# PROBLEM
In the records below, find the line with "How many sides does the implied figure have?" and the line with "[5 frames are shown]"; return exactly those lines and every line between them.

◇ ◇ ◇ ◇

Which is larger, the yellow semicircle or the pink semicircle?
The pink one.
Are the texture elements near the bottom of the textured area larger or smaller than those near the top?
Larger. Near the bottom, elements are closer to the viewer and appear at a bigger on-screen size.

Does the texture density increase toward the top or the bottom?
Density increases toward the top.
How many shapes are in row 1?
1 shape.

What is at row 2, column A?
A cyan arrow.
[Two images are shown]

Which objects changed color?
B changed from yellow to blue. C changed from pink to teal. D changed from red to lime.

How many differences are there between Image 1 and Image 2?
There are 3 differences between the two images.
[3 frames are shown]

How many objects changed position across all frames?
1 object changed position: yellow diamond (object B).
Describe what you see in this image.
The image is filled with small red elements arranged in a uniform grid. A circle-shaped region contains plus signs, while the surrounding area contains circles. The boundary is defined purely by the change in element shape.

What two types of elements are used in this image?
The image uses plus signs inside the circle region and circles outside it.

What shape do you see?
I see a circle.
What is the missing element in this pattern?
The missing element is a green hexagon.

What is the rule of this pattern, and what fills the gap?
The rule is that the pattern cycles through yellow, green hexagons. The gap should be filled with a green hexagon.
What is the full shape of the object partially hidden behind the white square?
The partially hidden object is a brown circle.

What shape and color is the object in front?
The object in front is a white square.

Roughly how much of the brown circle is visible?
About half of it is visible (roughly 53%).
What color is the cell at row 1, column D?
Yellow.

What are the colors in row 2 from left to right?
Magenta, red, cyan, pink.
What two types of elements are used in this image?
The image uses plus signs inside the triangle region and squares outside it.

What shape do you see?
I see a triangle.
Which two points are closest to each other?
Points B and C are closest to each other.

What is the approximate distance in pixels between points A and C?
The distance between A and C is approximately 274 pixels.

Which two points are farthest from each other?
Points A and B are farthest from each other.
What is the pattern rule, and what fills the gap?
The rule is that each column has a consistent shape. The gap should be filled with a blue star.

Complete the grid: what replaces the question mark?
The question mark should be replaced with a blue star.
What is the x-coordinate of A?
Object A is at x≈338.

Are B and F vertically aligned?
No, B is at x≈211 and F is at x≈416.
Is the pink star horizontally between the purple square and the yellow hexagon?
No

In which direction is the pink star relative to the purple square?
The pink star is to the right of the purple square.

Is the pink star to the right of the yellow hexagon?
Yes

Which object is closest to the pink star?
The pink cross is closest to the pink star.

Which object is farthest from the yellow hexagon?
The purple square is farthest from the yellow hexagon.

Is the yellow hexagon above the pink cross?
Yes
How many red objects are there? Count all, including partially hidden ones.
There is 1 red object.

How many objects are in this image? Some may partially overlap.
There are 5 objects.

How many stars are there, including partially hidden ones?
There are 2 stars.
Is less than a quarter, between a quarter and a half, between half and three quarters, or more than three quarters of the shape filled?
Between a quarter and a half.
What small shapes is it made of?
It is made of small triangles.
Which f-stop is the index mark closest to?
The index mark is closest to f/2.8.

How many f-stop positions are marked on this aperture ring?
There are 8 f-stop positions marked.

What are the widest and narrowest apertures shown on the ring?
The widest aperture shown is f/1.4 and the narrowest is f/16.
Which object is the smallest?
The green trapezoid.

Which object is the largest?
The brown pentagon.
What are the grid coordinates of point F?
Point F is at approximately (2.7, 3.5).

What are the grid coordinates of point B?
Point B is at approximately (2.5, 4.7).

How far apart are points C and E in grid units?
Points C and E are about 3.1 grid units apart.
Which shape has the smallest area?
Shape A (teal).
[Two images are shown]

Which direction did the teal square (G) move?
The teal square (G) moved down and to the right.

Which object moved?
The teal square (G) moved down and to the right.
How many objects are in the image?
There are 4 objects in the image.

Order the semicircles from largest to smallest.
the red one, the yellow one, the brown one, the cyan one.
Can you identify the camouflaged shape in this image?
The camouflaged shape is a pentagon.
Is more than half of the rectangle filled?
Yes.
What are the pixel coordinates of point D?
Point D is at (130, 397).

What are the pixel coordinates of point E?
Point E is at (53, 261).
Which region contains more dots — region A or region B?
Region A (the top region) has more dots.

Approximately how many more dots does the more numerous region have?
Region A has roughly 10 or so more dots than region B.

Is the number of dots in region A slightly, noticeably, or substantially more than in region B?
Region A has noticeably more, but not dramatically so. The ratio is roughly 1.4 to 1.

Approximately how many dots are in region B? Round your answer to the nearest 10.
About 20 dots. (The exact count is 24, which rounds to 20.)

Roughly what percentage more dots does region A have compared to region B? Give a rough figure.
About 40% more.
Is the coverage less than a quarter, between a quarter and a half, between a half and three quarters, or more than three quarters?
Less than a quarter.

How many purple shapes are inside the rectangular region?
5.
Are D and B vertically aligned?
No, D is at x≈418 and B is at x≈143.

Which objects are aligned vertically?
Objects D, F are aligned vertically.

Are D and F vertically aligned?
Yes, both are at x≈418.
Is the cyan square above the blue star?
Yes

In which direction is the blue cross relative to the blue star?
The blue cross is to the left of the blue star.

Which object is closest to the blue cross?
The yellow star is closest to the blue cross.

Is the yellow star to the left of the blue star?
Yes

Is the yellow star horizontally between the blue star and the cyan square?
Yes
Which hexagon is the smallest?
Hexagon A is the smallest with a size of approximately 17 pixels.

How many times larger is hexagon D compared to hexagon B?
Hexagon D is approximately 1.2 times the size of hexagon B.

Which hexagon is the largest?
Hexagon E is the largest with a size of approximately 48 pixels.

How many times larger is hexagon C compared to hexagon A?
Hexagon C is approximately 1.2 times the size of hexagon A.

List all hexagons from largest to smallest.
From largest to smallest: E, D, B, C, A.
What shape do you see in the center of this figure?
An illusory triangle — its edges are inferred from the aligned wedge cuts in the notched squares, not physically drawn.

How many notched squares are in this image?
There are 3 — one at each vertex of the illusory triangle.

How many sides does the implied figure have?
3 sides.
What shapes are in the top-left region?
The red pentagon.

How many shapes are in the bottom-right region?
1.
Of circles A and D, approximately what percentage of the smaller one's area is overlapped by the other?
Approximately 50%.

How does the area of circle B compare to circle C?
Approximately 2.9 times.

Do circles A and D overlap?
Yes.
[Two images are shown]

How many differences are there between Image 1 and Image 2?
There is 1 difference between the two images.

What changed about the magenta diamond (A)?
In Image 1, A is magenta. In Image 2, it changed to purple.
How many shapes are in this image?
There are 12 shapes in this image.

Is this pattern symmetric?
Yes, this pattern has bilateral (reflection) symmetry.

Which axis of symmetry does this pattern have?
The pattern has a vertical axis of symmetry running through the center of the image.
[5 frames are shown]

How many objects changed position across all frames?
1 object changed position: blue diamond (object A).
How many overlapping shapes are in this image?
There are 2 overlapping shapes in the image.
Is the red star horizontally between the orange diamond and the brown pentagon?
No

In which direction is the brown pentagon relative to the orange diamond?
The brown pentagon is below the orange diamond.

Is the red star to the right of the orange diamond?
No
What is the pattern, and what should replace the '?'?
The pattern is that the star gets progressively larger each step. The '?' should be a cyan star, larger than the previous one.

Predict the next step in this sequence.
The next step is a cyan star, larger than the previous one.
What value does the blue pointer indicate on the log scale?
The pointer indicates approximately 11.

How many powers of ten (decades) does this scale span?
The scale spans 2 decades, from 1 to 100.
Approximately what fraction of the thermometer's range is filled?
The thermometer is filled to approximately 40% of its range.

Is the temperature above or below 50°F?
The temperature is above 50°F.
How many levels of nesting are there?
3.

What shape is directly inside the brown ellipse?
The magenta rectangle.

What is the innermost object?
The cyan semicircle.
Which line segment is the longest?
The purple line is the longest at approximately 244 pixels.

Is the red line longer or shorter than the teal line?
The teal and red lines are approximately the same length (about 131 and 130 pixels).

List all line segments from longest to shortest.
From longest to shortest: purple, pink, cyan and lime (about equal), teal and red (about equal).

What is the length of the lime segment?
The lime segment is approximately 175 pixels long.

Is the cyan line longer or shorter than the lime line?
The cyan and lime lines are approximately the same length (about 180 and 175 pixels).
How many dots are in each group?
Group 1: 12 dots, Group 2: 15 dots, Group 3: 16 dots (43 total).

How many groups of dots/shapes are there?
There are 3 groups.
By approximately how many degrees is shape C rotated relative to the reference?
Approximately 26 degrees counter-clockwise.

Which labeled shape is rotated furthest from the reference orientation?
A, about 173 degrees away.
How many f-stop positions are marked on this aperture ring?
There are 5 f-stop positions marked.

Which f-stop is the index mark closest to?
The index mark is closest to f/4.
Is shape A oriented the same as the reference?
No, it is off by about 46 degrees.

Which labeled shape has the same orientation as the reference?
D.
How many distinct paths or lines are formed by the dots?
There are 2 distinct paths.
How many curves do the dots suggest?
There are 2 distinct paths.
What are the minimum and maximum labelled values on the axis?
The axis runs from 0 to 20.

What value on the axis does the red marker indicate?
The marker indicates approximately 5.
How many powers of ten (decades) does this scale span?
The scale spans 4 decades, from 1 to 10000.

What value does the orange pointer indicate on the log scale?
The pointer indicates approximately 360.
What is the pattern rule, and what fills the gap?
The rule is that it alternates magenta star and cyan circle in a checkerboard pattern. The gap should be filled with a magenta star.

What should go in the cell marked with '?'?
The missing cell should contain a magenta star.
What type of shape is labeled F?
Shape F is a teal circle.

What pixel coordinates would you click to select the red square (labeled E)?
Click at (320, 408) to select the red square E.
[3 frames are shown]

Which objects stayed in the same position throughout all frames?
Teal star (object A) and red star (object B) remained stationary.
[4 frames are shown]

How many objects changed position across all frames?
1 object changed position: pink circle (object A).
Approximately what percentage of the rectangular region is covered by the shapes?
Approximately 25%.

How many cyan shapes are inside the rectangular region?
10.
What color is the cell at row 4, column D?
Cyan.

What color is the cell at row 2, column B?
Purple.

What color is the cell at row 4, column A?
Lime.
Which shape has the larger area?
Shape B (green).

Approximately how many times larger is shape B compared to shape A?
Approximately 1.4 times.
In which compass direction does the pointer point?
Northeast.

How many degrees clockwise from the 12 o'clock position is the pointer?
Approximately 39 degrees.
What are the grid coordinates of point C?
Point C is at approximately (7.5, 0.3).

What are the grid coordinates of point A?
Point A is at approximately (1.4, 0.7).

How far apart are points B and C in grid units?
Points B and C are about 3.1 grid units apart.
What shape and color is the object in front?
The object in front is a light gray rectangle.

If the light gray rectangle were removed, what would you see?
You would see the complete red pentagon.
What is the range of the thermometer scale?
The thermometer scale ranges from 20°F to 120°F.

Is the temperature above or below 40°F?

◇ ◇ ◇ ◇

# PROBLEM SOLUTION
How many sides does the implied figure have?
3 sides.
What shapes are in the top-left region?
The red pentagon.

How many shapes are in the bottom-right region?
1.
Of circles A and D, approximately what percentage of the smaller one's area is overlapped by the other?
Approximately 50%.

How does the area of circle B compare to circle C?
Approximately 2.9 times.

Do circles A and D overlap?
Yes.
[Two images are shown]

How many differences are there between Image 1 and Image 2?
There is 1 difference between the two images.

What changed about the magenta diamond (A)?
In Image 1, A is magenta. In Image 2, it changed to purple.
How many shapes are in this image?
There are 12 shapes in this image.

Is this pattern symmetric?
Yes, this pattern has bilateral (reflection) symmetry.

Which axis of symmetry does this pattern have?
The pattern has a vertical axis of symmetry running through the center of the image.
[5 frames are shown]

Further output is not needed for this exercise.